** start Exercise input **
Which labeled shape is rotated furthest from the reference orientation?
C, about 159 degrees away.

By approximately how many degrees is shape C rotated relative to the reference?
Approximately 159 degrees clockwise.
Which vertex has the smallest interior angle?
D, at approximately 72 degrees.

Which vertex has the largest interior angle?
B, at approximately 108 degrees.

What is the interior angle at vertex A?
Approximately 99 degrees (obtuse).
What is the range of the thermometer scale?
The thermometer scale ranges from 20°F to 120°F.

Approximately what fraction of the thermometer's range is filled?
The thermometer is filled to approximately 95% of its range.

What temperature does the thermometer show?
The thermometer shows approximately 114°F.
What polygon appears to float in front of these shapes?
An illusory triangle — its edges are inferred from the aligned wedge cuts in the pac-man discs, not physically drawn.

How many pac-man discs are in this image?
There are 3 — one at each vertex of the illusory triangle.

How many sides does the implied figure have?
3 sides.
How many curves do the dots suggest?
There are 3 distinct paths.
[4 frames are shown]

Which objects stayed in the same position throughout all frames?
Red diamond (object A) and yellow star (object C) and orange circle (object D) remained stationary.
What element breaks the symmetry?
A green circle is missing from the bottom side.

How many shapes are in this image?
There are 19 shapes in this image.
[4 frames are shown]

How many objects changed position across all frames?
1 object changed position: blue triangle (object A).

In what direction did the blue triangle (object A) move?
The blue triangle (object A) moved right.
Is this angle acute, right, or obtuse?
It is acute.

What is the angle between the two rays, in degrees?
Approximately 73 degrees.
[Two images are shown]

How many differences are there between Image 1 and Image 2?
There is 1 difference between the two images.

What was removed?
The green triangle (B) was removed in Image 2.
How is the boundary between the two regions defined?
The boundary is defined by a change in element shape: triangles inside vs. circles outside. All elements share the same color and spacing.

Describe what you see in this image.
** end Exercise input **
[What to work on] Using the material above, reproduce exactly the line that contains "Is this angle acute, right, or obtuse?" and all lines after it through the last one, and only those.

[Answer in full]
Is this angle acute, right, or obtuse?
It is acute.

What is the angle between the two rays, in degrees?
Approximately 73 degrees.
[Two images are shown]

How many differences are there between Image 1 and Image 2?
There is 1 difference between the two images.

What was removed?
The green triangle (B) was removed in Image 2.
How is the boundary between the two regions defined?
The boundary is defined by a change in element shape: triangles inside vs. circles outside. All elements share the same color and spacing.

Describe what you see in this image.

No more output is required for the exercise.